Reproduce exactly, and nothing else, the lines from the one that contains "What is the innermost object?" through the one that contains "Which is larger, the blue". Leave the pictures out.

* [Data to use]:

>>>>>

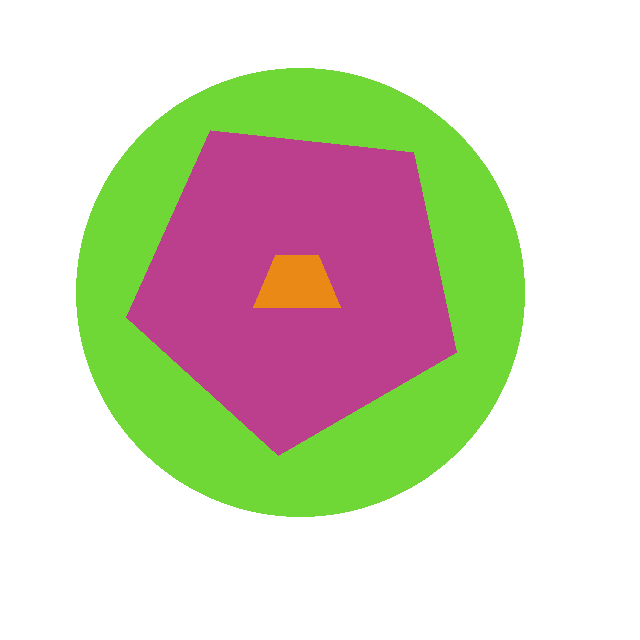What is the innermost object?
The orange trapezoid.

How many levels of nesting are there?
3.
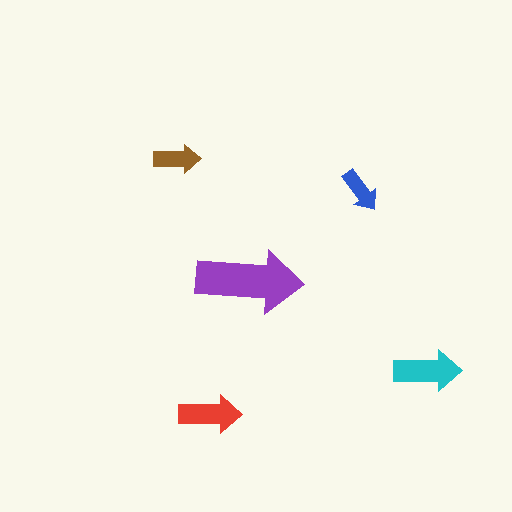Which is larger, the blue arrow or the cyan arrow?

<<<<<
>>>>>

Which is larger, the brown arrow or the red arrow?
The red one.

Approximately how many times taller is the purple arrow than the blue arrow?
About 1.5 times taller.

<<<<<

* [Exercise answer]:
What is the innermost object?
The orange trapezoid.

How many levels of nesting are there?
3.
Which is larger, the blue arrow or the cyan arrow?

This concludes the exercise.